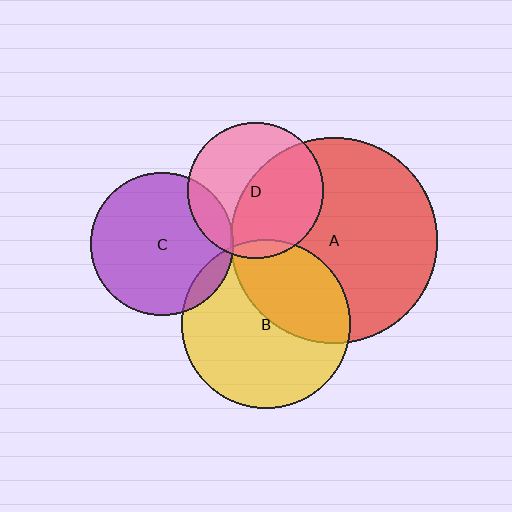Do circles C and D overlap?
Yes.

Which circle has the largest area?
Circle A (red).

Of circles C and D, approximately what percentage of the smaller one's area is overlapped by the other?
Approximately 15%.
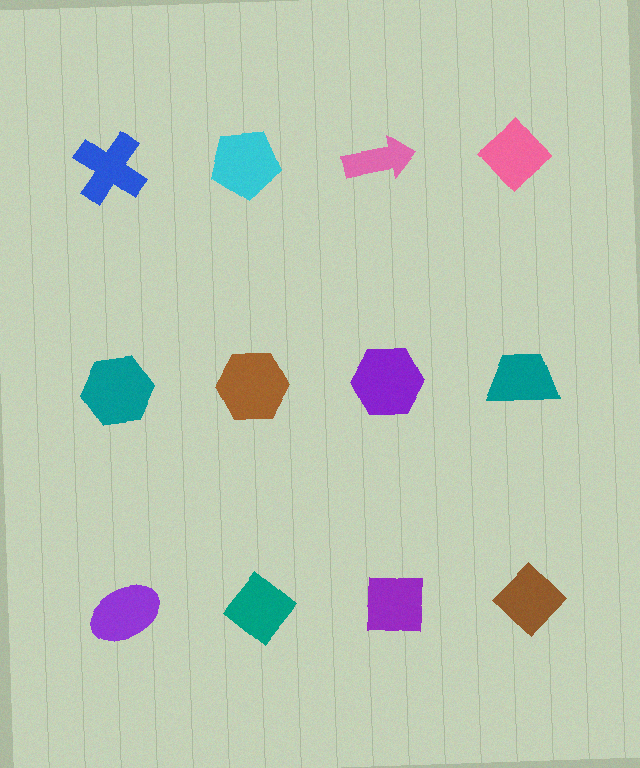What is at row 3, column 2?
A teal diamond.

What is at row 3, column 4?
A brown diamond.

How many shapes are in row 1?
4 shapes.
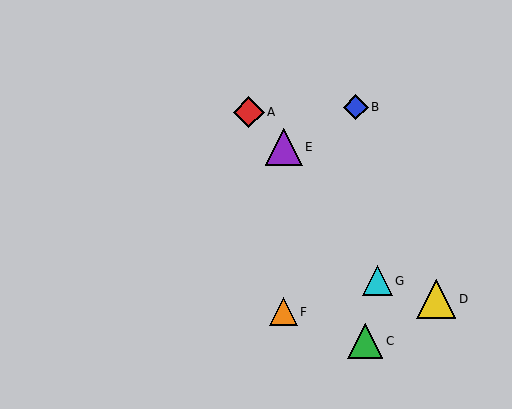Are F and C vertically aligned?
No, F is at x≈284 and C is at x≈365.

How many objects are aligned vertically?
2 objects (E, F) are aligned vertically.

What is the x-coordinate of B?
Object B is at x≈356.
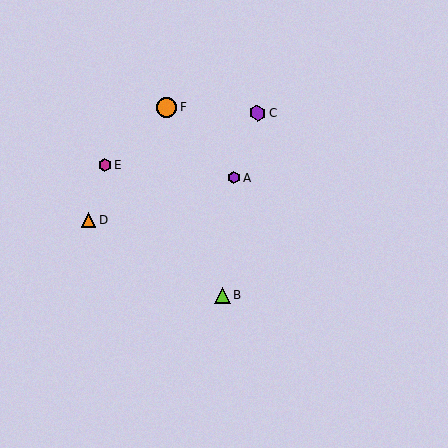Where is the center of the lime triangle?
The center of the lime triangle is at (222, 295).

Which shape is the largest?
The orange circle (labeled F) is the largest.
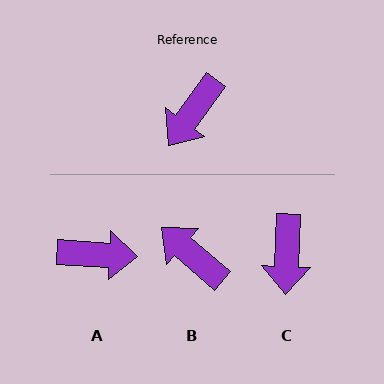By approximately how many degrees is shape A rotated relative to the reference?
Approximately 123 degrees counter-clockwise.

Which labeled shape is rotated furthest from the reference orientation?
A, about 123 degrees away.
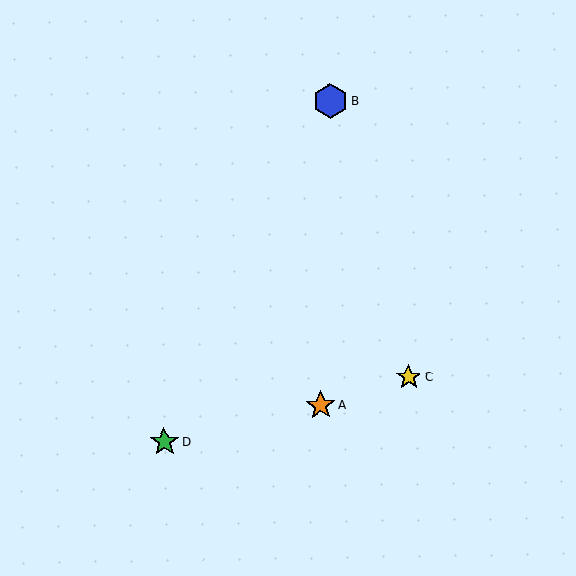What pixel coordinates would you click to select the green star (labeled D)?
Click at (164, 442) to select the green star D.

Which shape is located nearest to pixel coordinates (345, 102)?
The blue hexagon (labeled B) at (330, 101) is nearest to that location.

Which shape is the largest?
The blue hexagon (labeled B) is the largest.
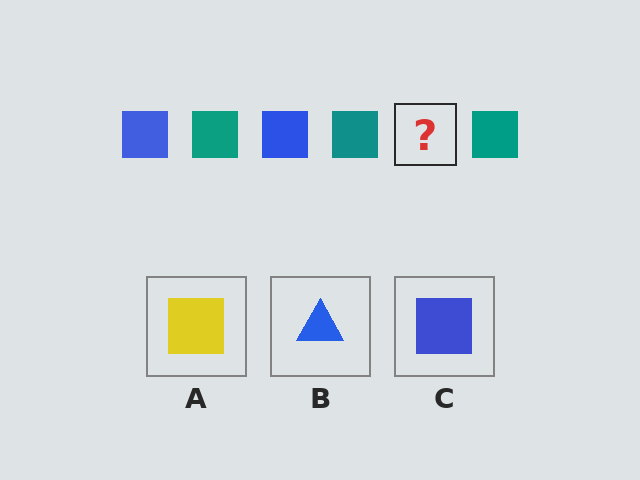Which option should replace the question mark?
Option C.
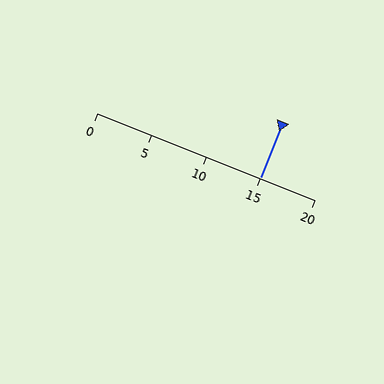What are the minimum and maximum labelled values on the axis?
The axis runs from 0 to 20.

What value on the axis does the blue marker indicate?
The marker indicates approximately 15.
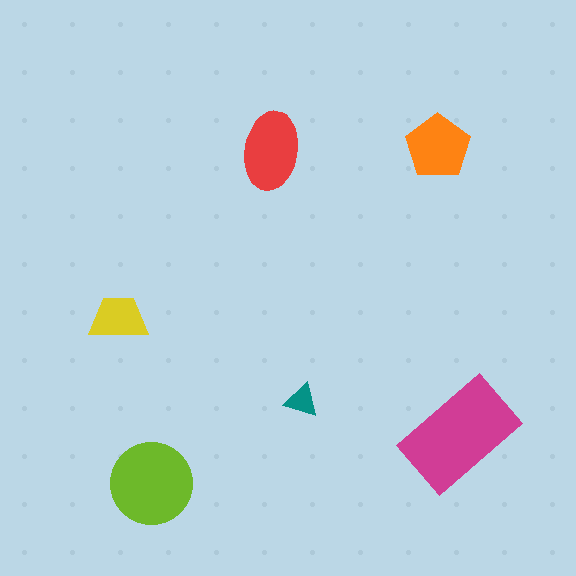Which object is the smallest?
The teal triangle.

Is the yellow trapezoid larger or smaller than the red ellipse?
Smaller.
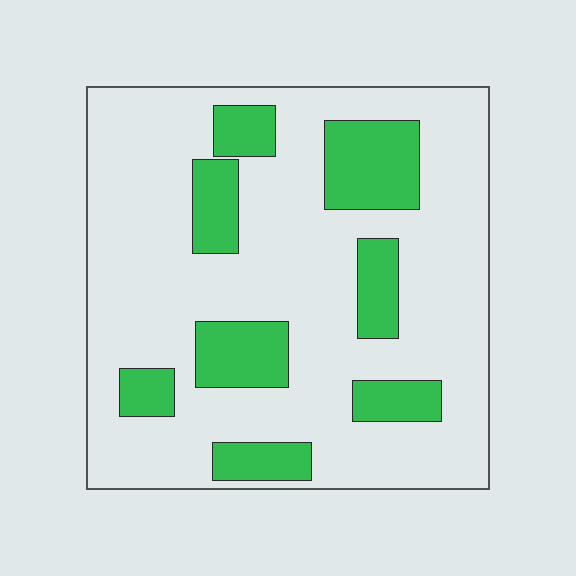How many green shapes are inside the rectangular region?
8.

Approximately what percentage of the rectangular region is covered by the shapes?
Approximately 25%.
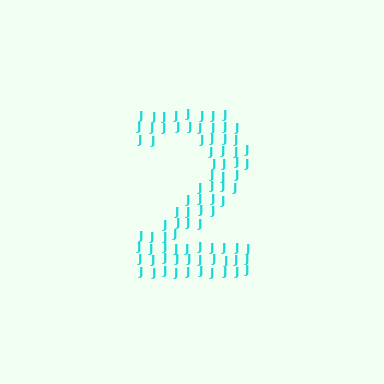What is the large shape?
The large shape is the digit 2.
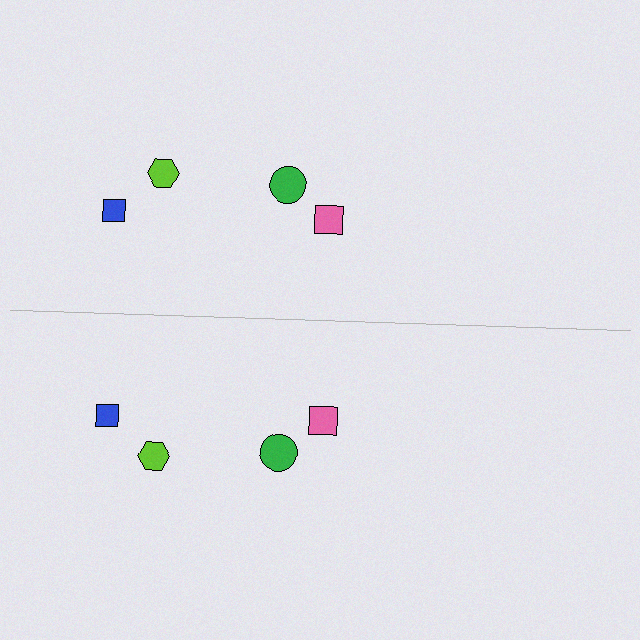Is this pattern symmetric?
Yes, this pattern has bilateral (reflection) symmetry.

┄┄┄┄┄┄┄┄┄┄┄┄┄┄┄┄┄┄┄┄

■ Task details
Extract every line of the data exactly; pictures stay out.

■ Output for this task
Do circles C and D overlap?
Yes.

Which circle has the largest area?
Circle A (red).

Of circles C and D, approximately what percentage of the smaller one's area is overlapped by the other?
Approximately 15%.
What is at row 3, column 2?
A teal diamond.

What is at row 3, column 4?
A brown diamond.

How many shapes are in row 1?
4 shapes.
Are F and C vertically aligned?
No, F is at x≈284 and C is at x≈365.

How many objects are aligned vertically?
2 objects (E, F) are aligned vertically.

What is the x-coordinate of B?
Object B is at x≈356.
Where is the center of the lime triangle?
The center of the lime triangle is at (222, 295).

Which shape is the largest?
The orange circle (labeled F) is the largest.
By approximately how many degrees is shape A rotated relative to the reference?
Approximately 123 degrees counter-clockwise.

Which labeled shape is rotated furthest from the reference orientation?
A, about 123 degrees away.
What pixel coordinates would you click to select the green star (labeled D)?
Click at (164, 442) to select the green star D.

Which shape is located nearest to pixel coordinates (345, 102)?
The blue hexagon (labeled B) at (330, 101) is nearest to that location.

Which shape is the largest?
The blue hexagon (labeled B) is the largest.
Which option should replace the question mark?
Option C.
What are the minimum and maximum labelled values on the axis?
The axis runs from 0 to 20.

What value on the axis does the blue marker indicate?
The marker indicates approximately 15.
Which object is the smallest?
The teal triangle.

Is the yellow trapezoid larger or smaller than the red ellipse?
Smaller.
How many green shapes are inside the rectangular region?
8.

Approximately what percentage of the rectangular region is covered by the shapes?
Approximately 25%.
What is the large shape?
The large shape is the digit 2.
Is this pattern symmetric?
Yes, this pattern has bilateral (reflection) symmetry.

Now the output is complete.